> **STATED PROBLEM**:
Write the material out again, line by line, exactly as it is.

> **EXTRACTED DATA**:
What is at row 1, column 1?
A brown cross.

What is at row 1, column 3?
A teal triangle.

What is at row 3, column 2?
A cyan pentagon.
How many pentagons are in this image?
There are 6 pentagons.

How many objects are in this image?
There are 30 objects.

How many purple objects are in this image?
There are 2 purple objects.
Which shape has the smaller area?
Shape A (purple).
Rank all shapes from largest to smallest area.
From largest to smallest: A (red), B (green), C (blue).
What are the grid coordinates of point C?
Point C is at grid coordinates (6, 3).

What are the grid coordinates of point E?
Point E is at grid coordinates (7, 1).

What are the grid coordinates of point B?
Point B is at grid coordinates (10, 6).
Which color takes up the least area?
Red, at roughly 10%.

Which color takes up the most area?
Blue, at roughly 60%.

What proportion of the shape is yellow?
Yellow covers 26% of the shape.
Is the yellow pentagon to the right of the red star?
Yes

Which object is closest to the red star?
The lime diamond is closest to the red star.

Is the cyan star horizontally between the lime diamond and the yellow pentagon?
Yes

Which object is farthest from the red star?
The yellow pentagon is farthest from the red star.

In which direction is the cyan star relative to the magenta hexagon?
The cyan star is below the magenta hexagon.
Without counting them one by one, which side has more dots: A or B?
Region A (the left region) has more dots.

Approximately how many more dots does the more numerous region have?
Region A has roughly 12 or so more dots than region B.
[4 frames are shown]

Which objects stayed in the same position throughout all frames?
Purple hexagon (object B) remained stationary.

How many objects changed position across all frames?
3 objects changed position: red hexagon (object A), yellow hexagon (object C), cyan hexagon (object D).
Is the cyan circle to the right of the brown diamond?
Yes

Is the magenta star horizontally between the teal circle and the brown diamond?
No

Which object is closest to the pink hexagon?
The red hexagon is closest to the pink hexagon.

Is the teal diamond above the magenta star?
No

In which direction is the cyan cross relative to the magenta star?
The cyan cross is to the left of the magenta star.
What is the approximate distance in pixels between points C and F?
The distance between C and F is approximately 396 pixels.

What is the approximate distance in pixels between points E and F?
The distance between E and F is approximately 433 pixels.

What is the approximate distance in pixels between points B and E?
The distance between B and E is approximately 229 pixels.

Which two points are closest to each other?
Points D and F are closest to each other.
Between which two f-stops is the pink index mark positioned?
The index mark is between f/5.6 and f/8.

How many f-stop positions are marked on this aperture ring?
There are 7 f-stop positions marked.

> **FULL OUTPUT**:
What is at row 1, column 1?
A brown cross.

What is at row 1, column 3?
A teal triangle.

What is at row 3, column 2?
A cyan pentagon.
How many pentagons are in this image?
There are 6 pentagons.

How many objects are in this image?
There are 30 objects.

How many purple objects are in this image?
There are 2 purple objects.
Which shape has the smaller area?
Shape A (purple).
Rank all shapes from largest to smallest area.
From largest to smallest: A (red), B (green), C (blue).
What are the grid coordinates of point C?
Point C is at grid coordinates (6, 3).

What are the grid coordinates of point E?
Point E is at grid coordinates (7, 1).

What are the grid coordinates of point B?
Point B is at grid coordinates (10, 6).
Which color takes up the least area?
Red, at roughly 10%.

Which color takes up the most area?
Blue, at roughly 60%.

What proportion of the shape is yellow?
Yellow covers 26% of the shape.
Is the yellow pentagon to the right of the red star?
Yes

Which object is closest to the red star?
The lime diamond is closest to the red star.

Is the cyan star horizontally between the lime diamond and the yellow pentagon?
Yes

Which object is farthest from the red star?
The yellow pentagon is farthest from the red star.

In which direction is the cyan star relative to the magenta hexagon?
The cyan star is below the magenta hexagon.
Without counting them one by one, which side has more dots: A or B?
Region A (the left region) has more dots.

Approximately how many more dots does the more numerous region have?
Region A has roughly 12 or so more dots than region B.
[4 frames are shown]

Which objects stayed in the same position throughout all frames?
Purple hexagon (object B) remained stationary.

How many objects changed position across all frames?
3 objects changed position: red hexagon (object A), yellow hexagon (object C), cyan hexagon (object D).
Is the cyan circle to the right of the brown diamond?
Yes

Is the magenta star horizontally between the teal circle and the brown diamond?
No

Which object is closest to the pink hexagon?
The red hexagon is closest to the pink hexagon.

Is the teal diamond above the magenta star?
No

In which direction is the cyan cross relative to the magenta star?
The cyan cross is to the left of the magenta star.
What is the approximate distance in pixels between points C and F?
The distance between C and F is approximately 396 pixels.

What is the approximate distance in pixels between points E and F?
The distance between E and F is approximately 433 pixels.

What is the approximate distance in pixels between points B and E?
The distance between B and E is approximately 229 pixels.

Which two points are closest to each other?
Points D and F are closest to each other.
Between which two f-stops is the pink index mark positioned?
The index mark is between f/5.6 and f/8.

How many f-stop positions are marked on this aperture ring?
There are 7 f-stop positions marked.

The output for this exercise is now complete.